-- RECORD EXTRACTS start --

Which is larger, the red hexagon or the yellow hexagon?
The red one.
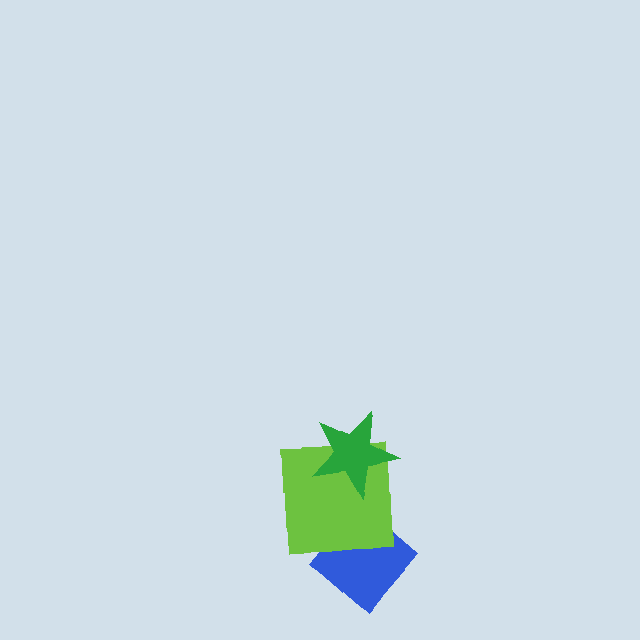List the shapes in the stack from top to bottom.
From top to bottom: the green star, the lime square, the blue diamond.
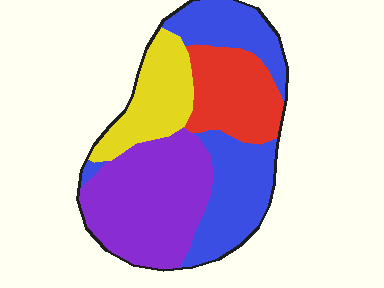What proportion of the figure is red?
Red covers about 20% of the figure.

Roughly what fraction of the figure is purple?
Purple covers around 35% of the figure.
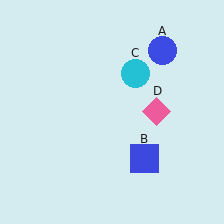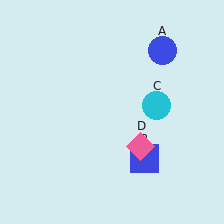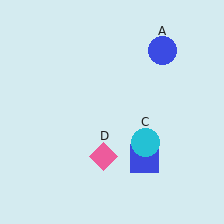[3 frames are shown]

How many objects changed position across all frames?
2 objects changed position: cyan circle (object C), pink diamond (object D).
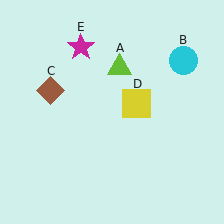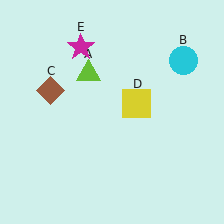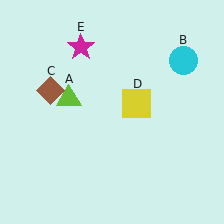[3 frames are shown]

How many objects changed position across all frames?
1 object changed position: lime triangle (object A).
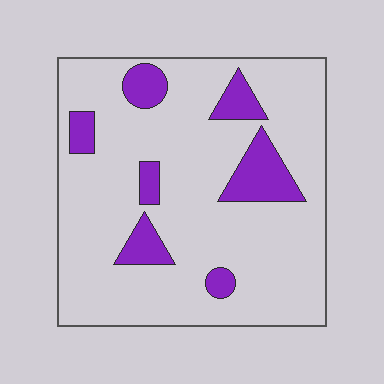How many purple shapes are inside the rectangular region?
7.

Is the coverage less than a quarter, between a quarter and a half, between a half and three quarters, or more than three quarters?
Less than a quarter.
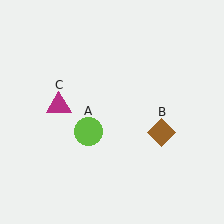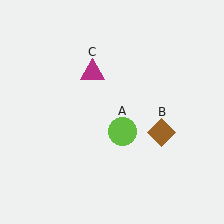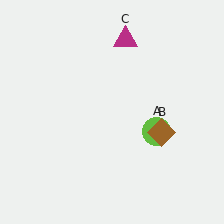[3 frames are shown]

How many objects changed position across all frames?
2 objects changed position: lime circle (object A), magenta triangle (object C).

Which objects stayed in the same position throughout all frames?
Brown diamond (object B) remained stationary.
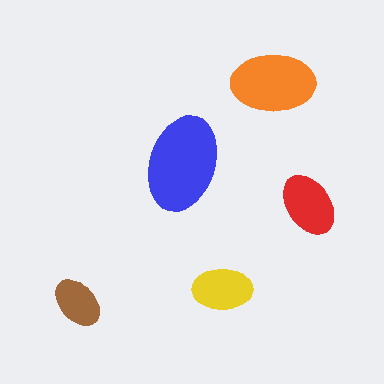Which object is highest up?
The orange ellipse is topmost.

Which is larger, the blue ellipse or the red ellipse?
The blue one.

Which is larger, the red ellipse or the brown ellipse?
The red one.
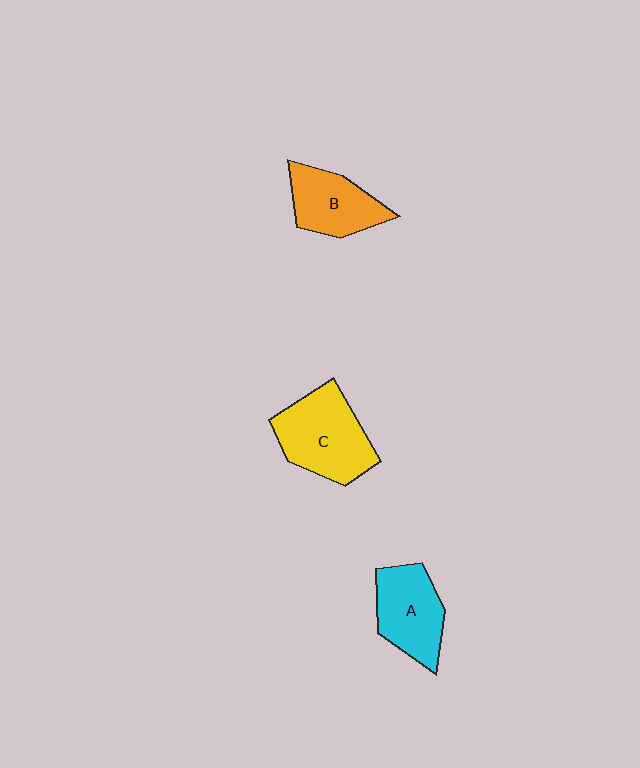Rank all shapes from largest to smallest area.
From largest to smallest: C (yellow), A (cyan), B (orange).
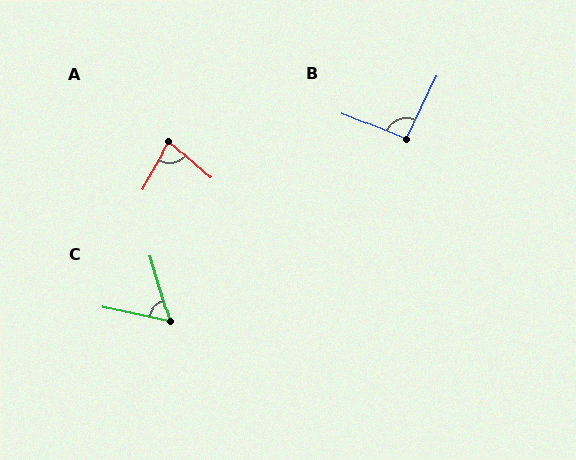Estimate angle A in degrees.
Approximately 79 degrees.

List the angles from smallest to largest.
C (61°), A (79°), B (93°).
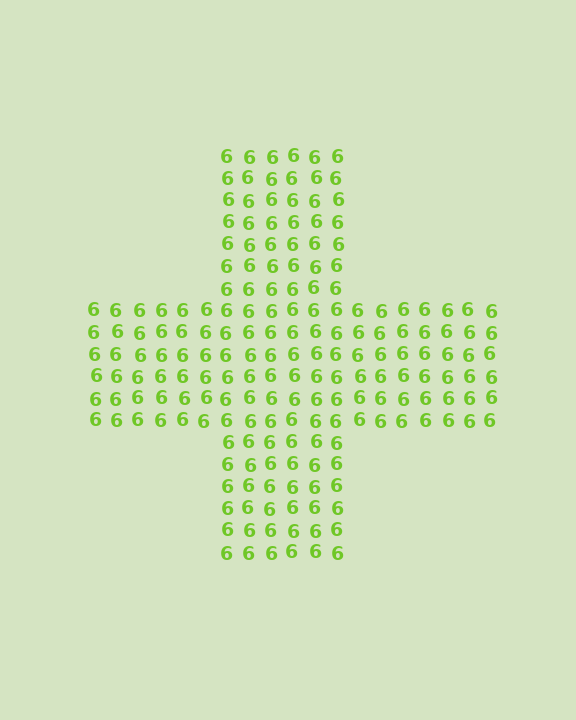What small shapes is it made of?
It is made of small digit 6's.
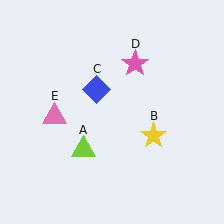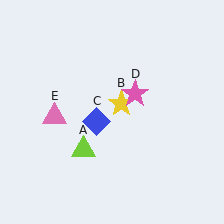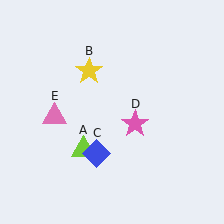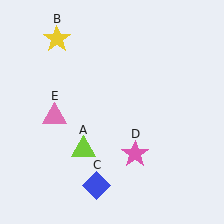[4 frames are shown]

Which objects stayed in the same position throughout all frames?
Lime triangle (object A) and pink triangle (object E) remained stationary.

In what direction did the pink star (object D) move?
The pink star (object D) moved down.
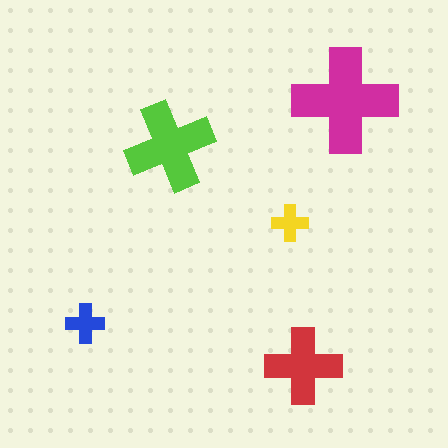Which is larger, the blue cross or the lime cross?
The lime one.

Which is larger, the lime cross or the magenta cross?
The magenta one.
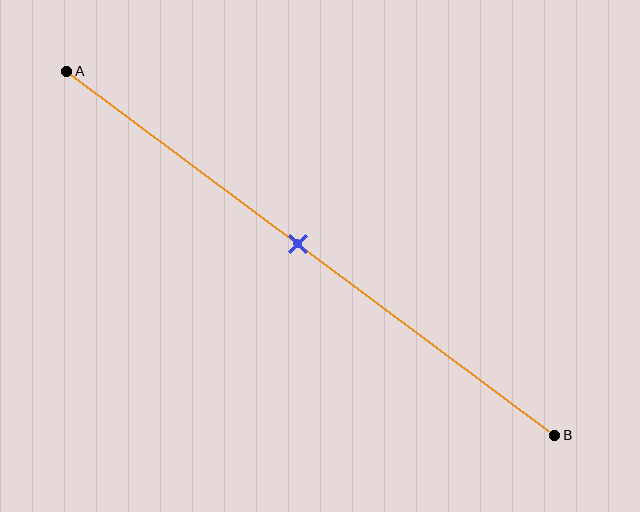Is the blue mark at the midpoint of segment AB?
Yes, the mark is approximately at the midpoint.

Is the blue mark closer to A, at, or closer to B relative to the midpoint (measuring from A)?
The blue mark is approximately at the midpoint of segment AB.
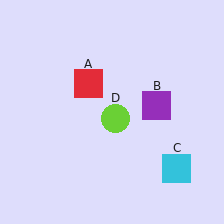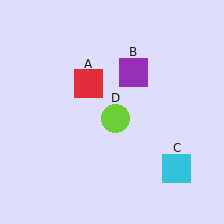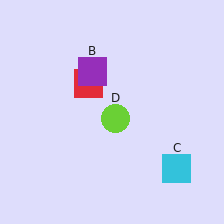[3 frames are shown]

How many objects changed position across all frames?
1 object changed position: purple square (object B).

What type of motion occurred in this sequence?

-- RECORD EXTRACTS end --
-- RECORD EXTRACTS start --

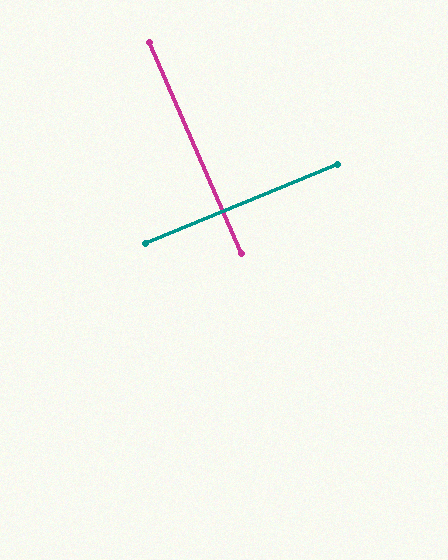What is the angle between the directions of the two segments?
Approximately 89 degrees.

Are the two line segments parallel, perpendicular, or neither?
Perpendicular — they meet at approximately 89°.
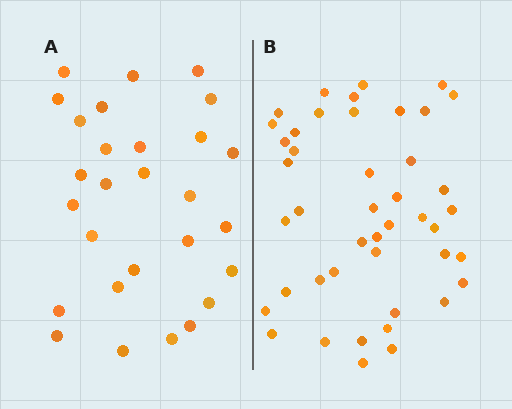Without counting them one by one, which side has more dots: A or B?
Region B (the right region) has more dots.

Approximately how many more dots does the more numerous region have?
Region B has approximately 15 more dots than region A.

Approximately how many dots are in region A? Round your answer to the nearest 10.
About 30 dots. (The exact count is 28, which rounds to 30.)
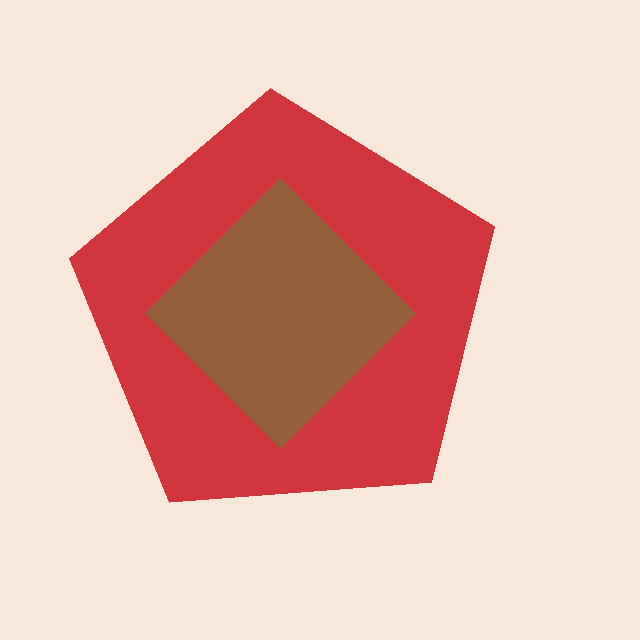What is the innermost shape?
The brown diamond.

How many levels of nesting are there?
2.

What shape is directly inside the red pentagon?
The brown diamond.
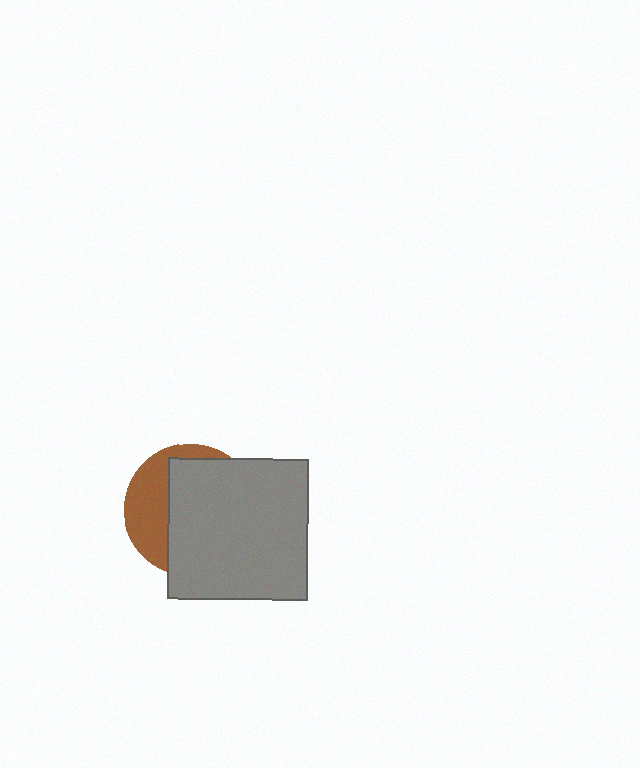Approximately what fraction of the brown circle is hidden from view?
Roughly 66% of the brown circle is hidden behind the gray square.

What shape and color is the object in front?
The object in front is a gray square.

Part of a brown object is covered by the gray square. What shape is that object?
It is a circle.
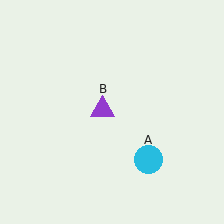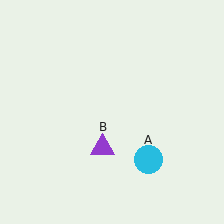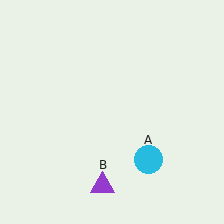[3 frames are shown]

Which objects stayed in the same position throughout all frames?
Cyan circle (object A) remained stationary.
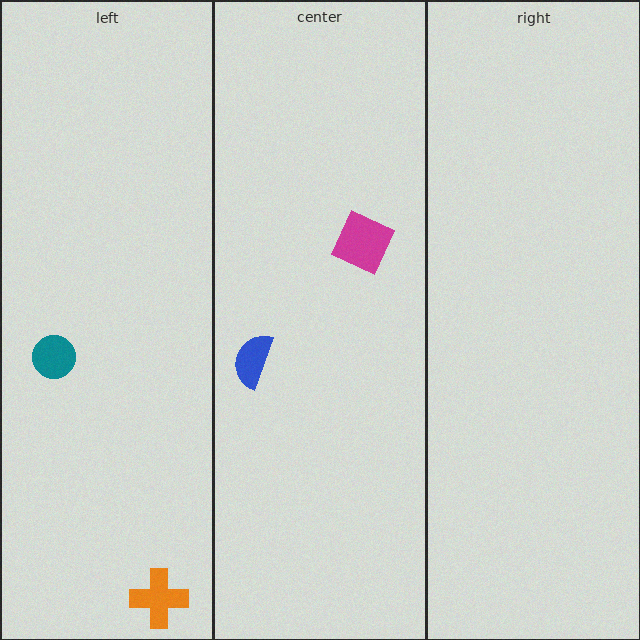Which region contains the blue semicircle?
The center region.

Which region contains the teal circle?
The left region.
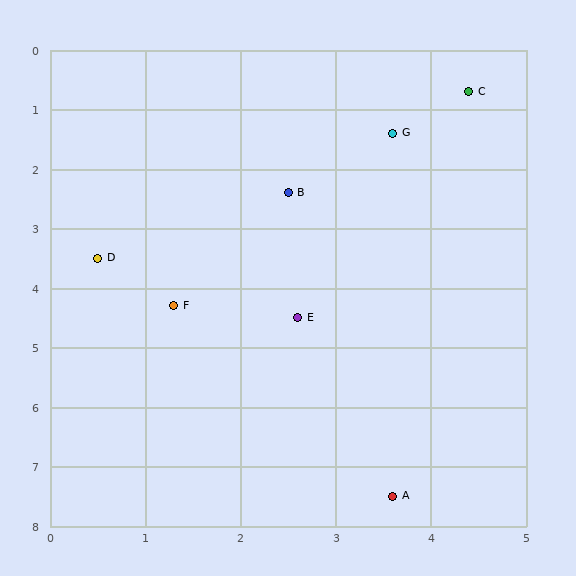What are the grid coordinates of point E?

-- RECORD EXTRACTS end --
-- RECORD EXTRACTS start --

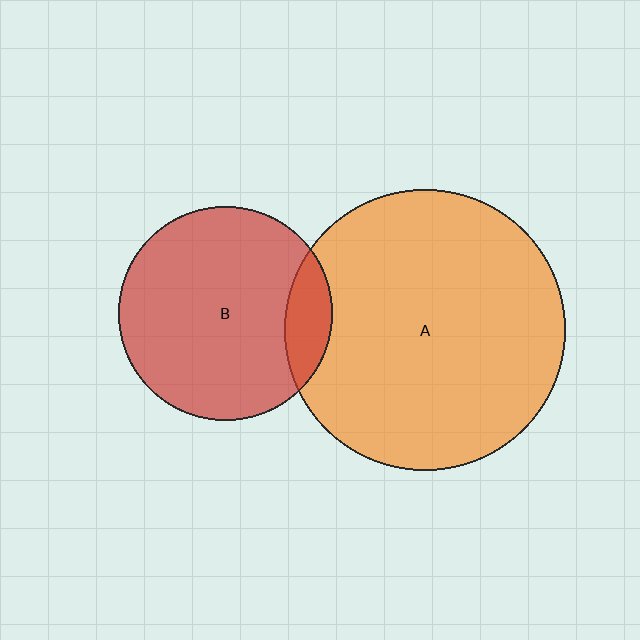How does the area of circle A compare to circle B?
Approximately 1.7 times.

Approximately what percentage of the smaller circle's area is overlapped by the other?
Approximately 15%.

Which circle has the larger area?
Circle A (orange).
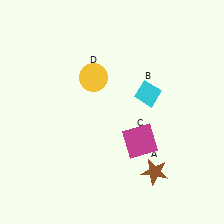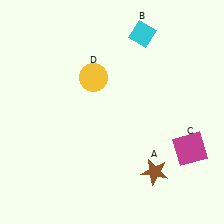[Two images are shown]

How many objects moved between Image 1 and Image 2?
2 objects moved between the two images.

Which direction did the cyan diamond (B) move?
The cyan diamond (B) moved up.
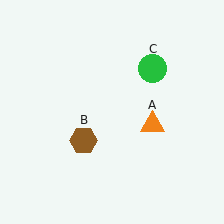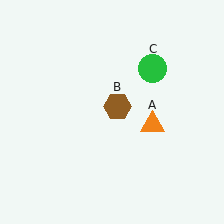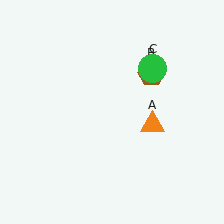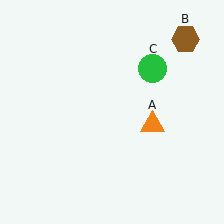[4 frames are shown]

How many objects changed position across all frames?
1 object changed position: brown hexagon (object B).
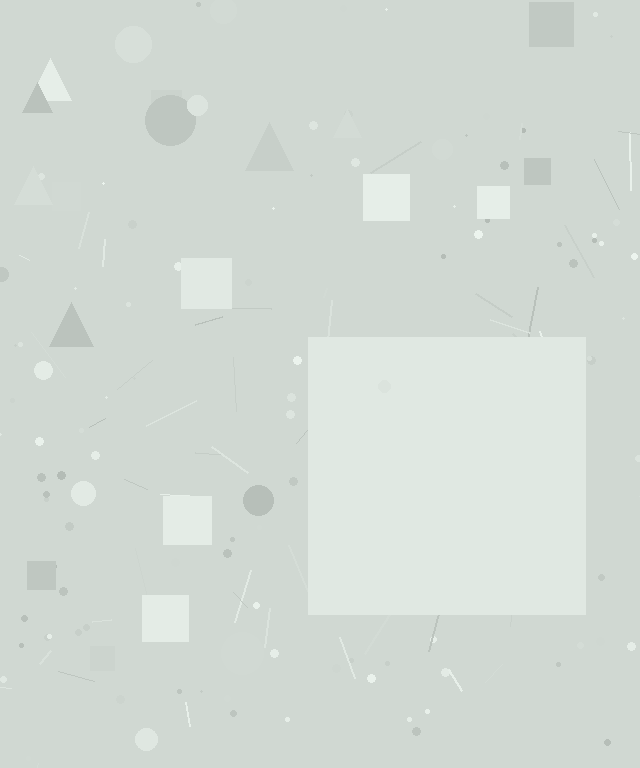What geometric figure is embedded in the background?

-- RECORD EXTRACTS end --

WORK TO COMPLETE ▸
Lines from the one with "Is the blue mark at" through the one with "What type of" are the only ones to quote. Quote them exactly and leave out pictures.

FULL OUTPUT ▸
Is the blue mark at the midpoint of segment AB?
Yes, the mark is approximately at the midpoint.

Is the blue mark closer to A, at, or closer to B relative to the midpoint (measuring from A)?
The blue mark is approximately at the midpoint of segment AB.
[3 frames are shown]

How many objects changed position across all frames?
1 object changed position: purple square (object B).

What type of motion occurred in this sequence?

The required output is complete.